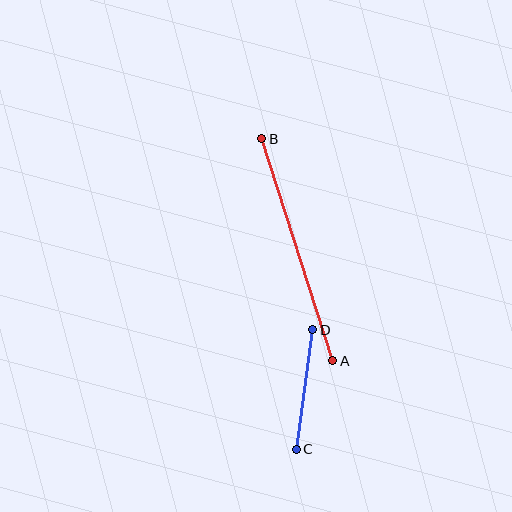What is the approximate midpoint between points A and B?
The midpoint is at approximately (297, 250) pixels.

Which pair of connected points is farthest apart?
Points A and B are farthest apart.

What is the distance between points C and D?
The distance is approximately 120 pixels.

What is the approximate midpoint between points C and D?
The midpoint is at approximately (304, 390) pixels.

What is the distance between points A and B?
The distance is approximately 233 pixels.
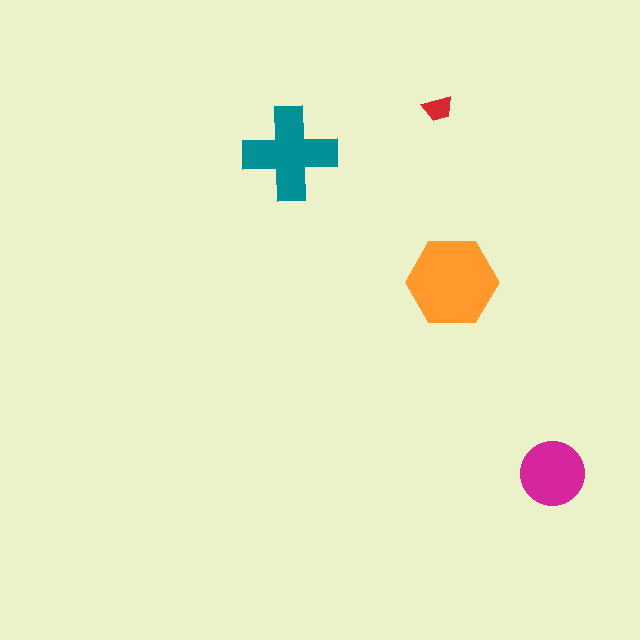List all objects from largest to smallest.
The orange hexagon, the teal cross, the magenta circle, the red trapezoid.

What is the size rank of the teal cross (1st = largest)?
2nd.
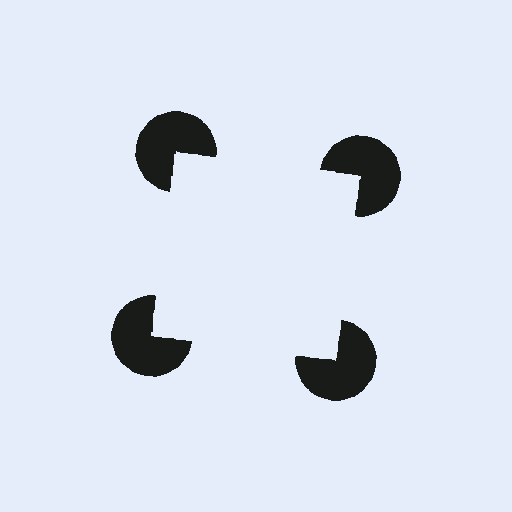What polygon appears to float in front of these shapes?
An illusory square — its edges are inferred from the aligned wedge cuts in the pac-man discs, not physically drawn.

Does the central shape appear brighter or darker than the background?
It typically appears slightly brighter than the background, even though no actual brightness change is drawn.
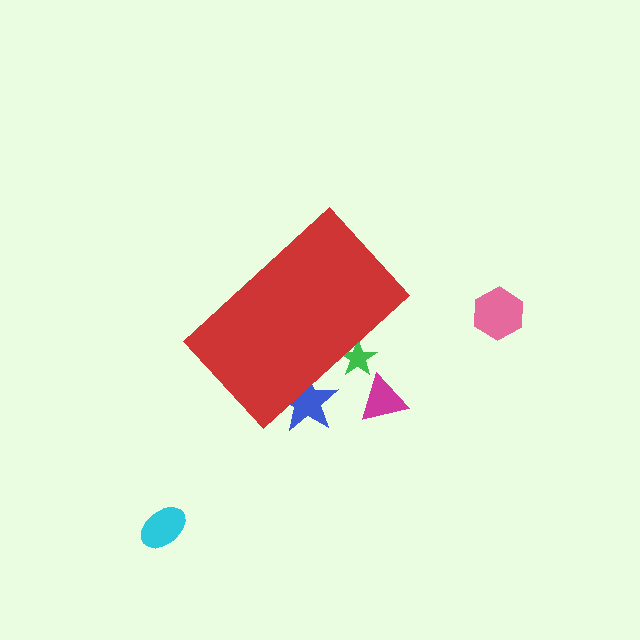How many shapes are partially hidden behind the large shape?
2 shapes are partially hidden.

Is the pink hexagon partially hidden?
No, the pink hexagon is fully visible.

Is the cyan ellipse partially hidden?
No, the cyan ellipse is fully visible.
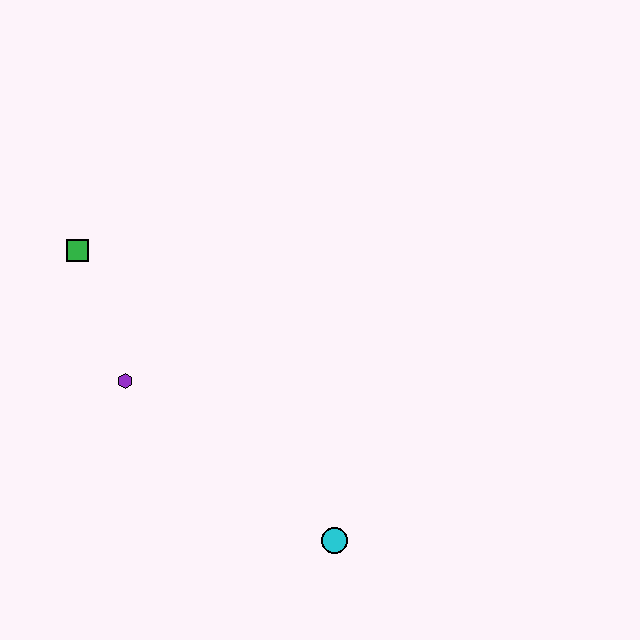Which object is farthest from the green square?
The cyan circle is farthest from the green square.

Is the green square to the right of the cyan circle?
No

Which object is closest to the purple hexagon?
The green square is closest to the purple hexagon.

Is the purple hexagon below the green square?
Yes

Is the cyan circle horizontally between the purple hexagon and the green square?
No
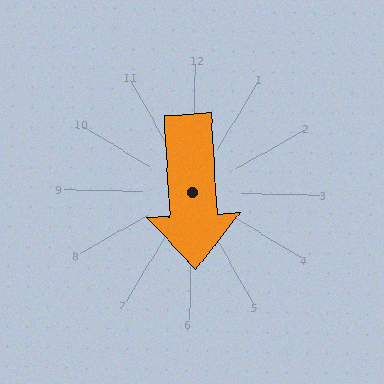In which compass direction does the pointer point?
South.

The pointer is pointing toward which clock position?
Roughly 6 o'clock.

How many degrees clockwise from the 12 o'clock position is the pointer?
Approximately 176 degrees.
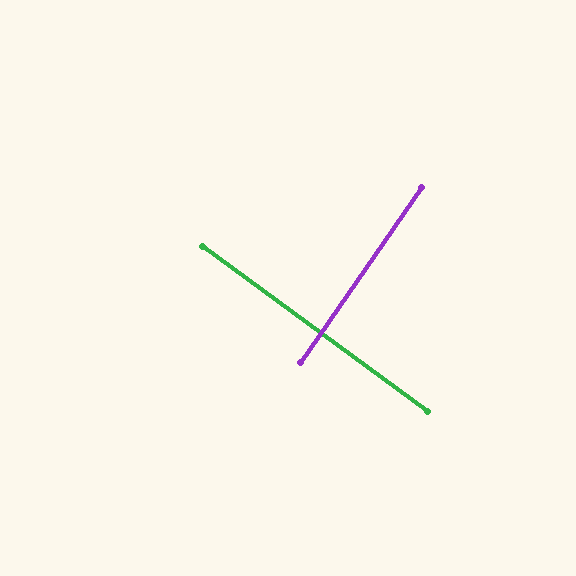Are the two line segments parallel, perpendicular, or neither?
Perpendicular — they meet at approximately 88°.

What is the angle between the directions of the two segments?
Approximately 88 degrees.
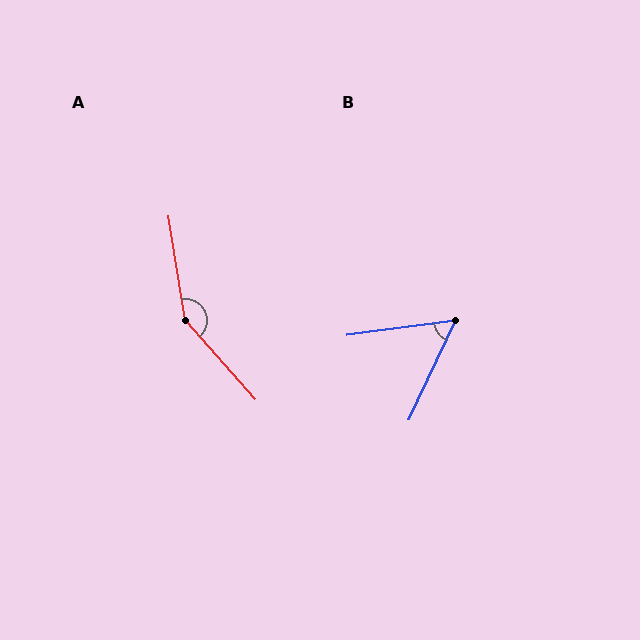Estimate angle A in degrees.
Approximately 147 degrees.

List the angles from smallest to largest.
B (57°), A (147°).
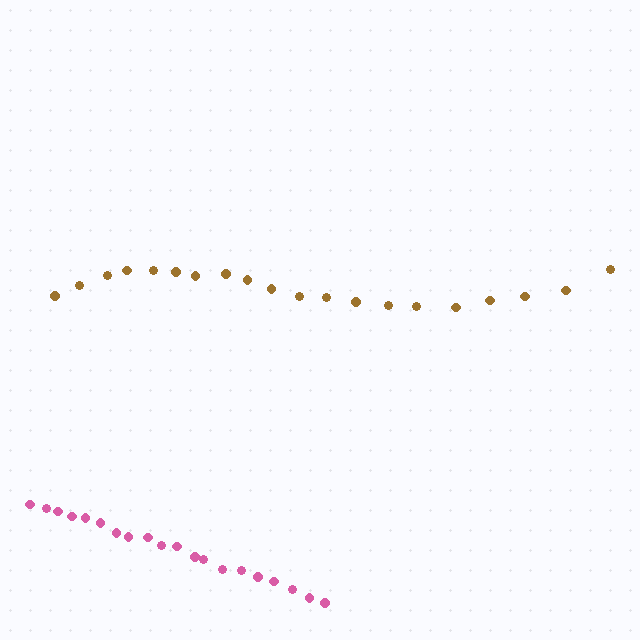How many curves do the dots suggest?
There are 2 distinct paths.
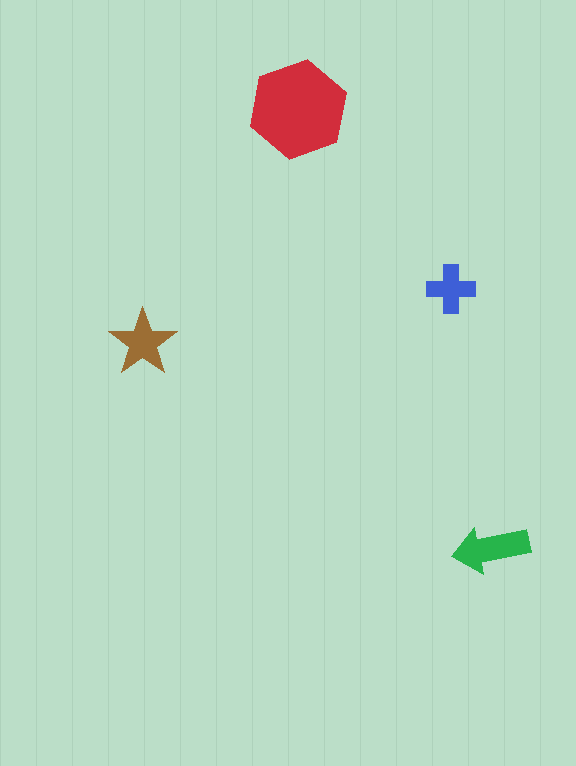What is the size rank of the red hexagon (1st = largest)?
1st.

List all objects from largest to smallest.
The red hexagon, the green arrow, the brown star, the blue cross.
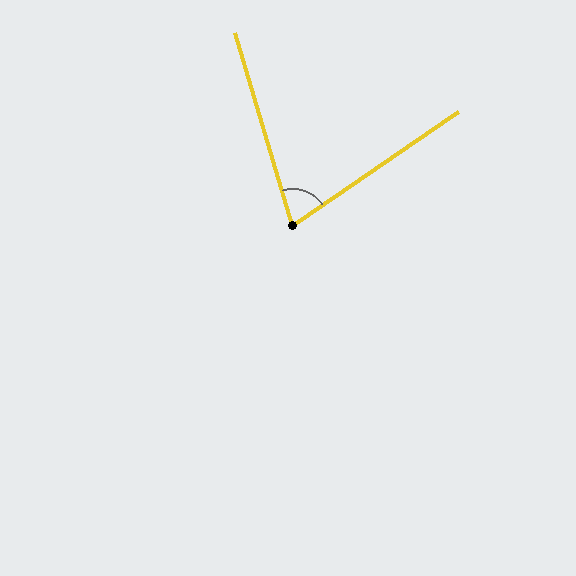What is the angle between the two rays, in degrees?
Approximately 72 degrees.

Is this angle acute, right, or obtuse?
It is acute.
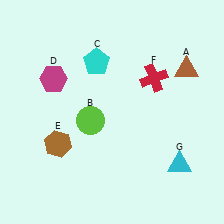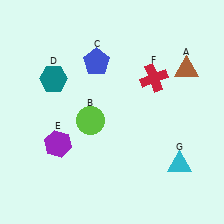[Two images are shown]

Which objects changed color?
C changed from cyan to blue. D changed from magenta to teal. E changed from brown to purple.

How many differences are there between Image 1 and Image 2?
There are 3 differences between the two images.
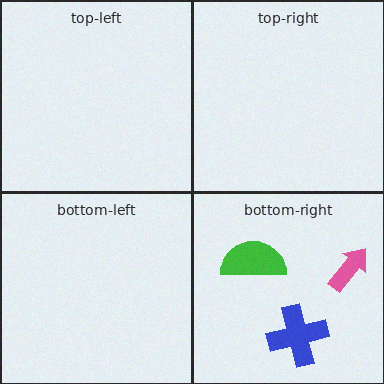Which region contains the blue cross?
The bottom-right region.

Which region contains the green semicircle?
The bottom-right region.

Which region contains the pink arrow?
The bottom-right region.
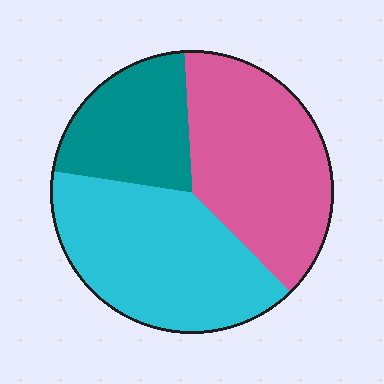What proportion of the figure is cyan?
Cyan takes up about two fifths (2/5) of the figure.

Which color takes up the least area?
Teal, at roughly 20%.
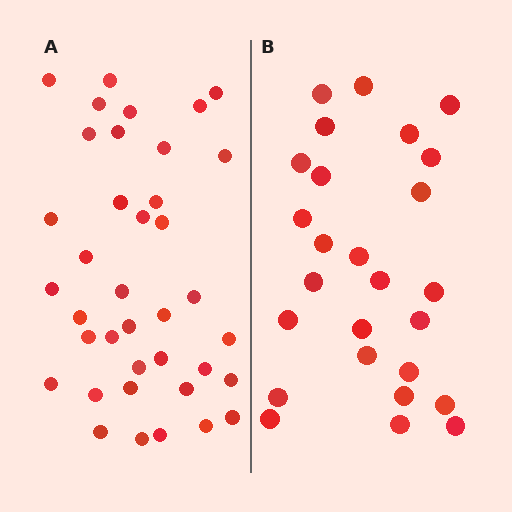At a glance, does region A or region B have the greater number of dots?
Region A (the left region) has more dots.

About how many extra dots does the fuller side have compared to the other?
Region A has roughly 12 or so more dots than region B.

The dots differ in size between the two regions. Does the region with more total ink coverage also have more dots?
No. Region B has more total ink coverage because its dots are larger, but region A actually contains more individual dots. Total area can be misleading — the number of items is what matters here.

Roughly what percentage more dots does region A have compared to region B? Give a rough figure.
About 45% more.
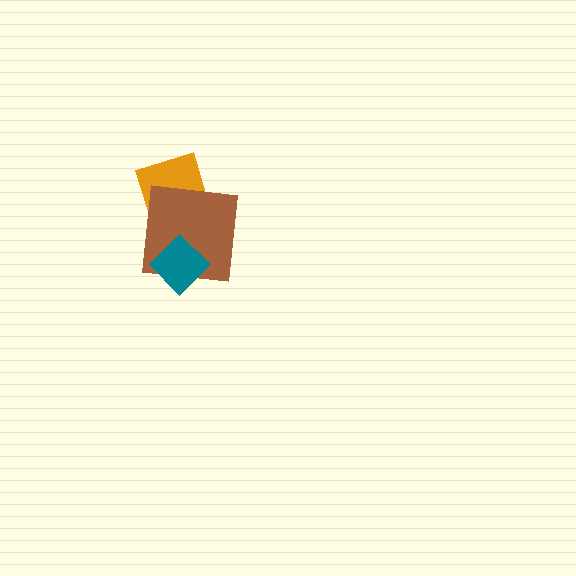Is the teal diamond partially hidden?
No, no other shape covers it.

···

### WORK TO COMPLETE
Quote exactly the lines from the line that contains "Which region contains the pink arrow?" through the last line of the listing, please, leaving out all pictures.

### RESPONSE TO THE TASK
Which region contains the pink arrow?
The bottom-right region.
What proportion of the figure is cyan?
Cyan takes up about two fifths (2/5) of the figure.

Which color takes up the least area?
Teal, at roughly 20%.
At a glance, does region A or region B have the greater number of dots?
Region A (the left region) has more dots.

About how many extra dots does the fuller side have compared to the other?
Region A has roughly 12 or so more dots than region B.

The dots differ in size between the two regions. Does the region with more total ink coverage also have more dots?
No. Region B has more total ink coverage because its dots are larger, but region A actually contains more individual dots. Total area can be misleading — the number of items is what matters here.

Roughly what percentage more dots does region A have compared to region B? Give a rough figure.
About 45% more.
Is the teal diamond partially hidden?
No, no other shape covers it.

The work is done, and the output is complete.